(Some records)
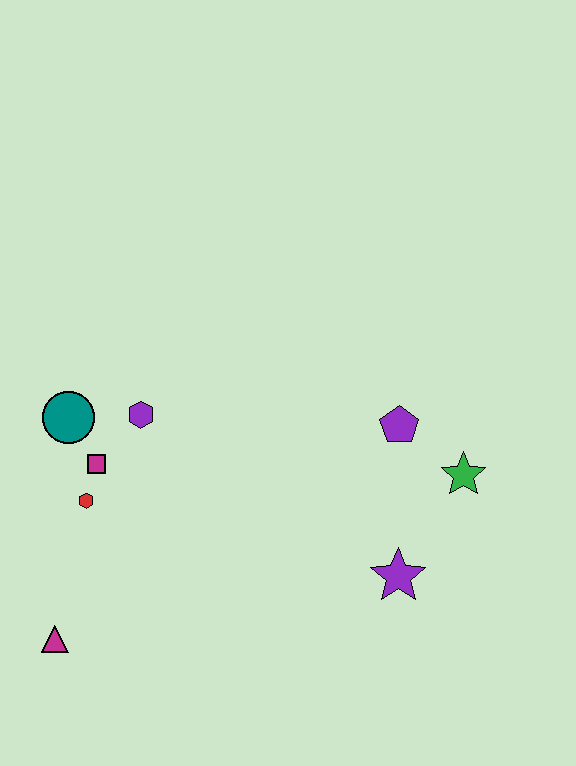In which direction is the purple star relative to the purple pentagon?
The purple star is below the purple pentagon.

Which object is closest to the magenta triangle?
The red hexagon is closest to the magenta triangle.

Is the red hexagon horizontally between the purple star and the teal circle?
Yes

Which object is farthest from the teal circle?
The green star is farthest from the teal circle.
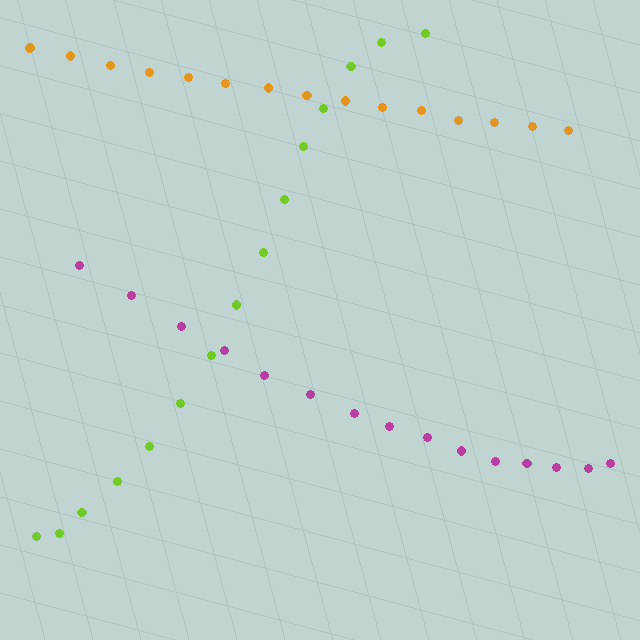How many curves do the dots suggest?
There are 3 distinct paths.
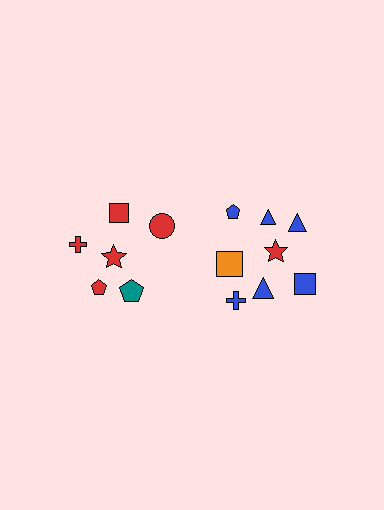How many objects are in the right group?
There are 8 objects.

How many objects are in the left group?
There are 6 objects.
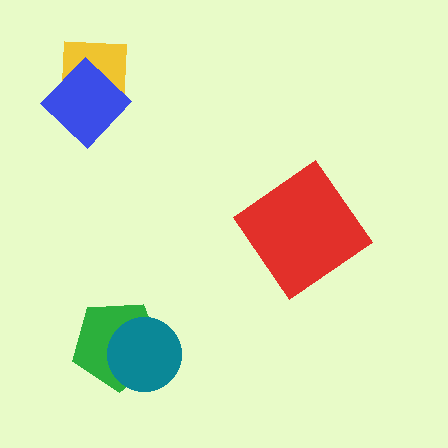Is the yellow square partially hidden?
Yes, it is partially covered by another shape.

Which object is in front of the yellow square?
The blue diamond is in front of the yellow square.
---
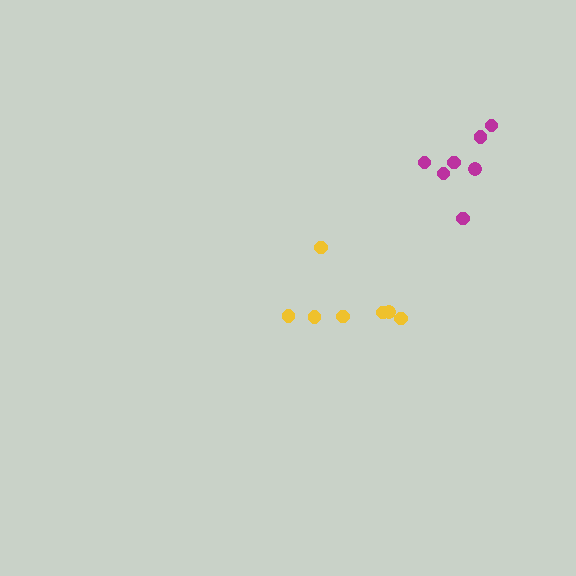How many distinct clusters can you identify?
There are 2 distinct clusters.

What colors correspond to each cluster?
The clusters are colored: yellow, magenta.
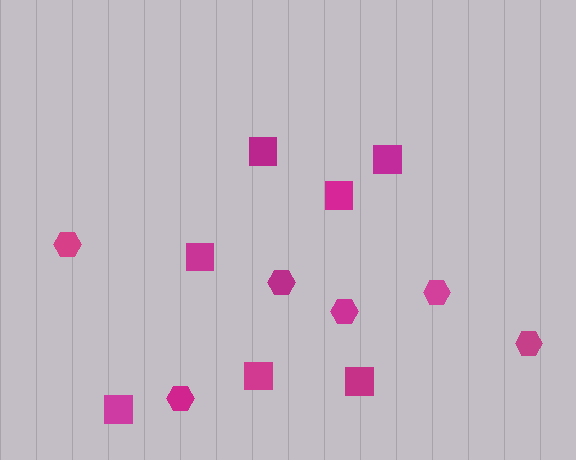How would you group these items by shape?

(Problem to solve) Leaving the pictures out, write out exactly the lines from the line containing "What colors correspond to each cluster?" through the line containing "How would you group these items by shape?", both included.

(Exercise answer)
What colors correspond to each cluster?
The clusters are colored: yellow, magenta.
How would you group these items by shape?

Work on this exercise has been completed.